Prompt:
Transcribe all the records exactly and omit any images they hold.

· · ·

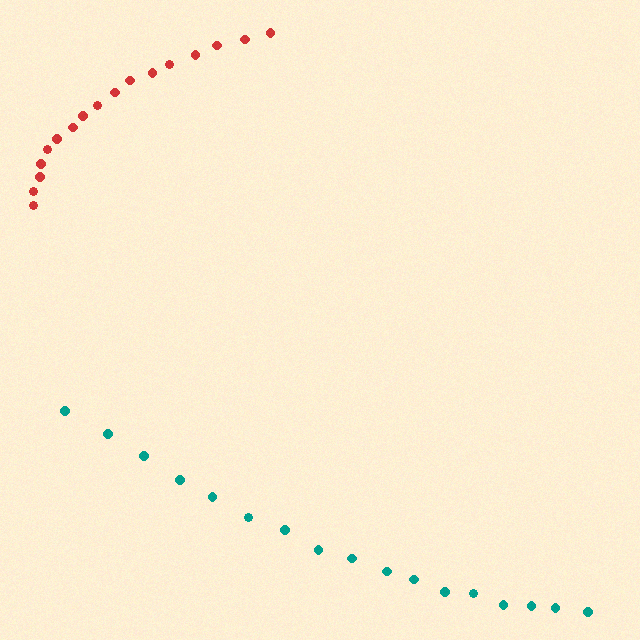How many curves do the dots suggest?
There are 2 distinct paths.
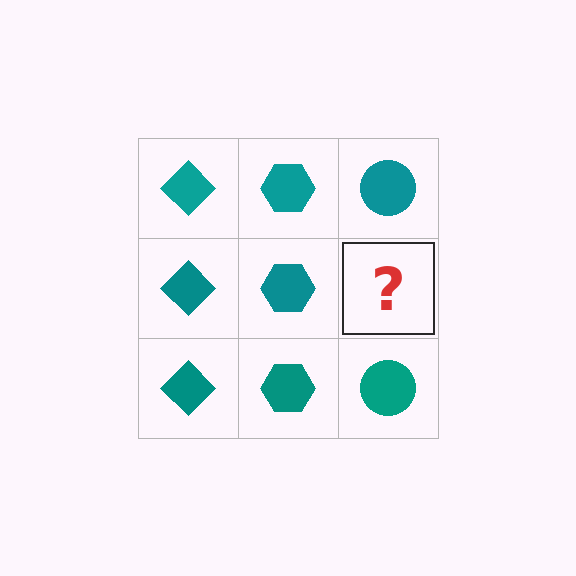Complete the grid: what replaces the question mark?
The question mark should be replaced with a teal circle.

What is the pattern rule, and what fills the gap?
The rule is that each column has a consistent shape. The gap should be filled with a teal circle.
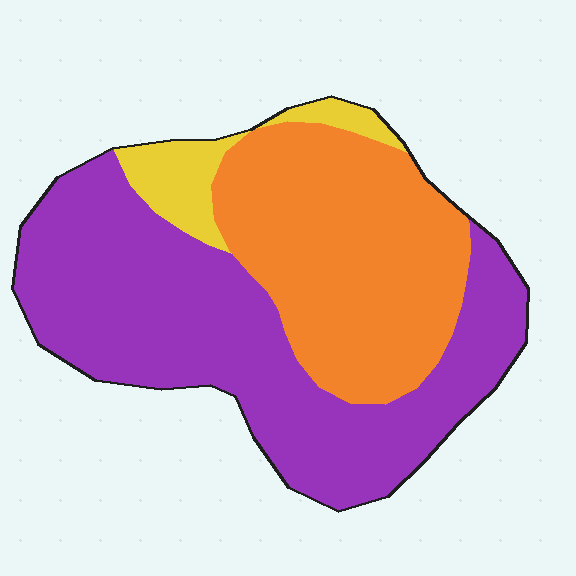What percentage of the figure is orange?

· · ·

Correct answer:
How many curves do the dots suggest?
There are 2 distinct paths.
Complete the grid: what replaces the question mark?
The question mark should be replaced with a teal circle.

What is the pattern rule, and what fills the gap?
The rule is that each column has a consistent shape. The gap should be filled with a teal circle.
What percentage of the figure is orange?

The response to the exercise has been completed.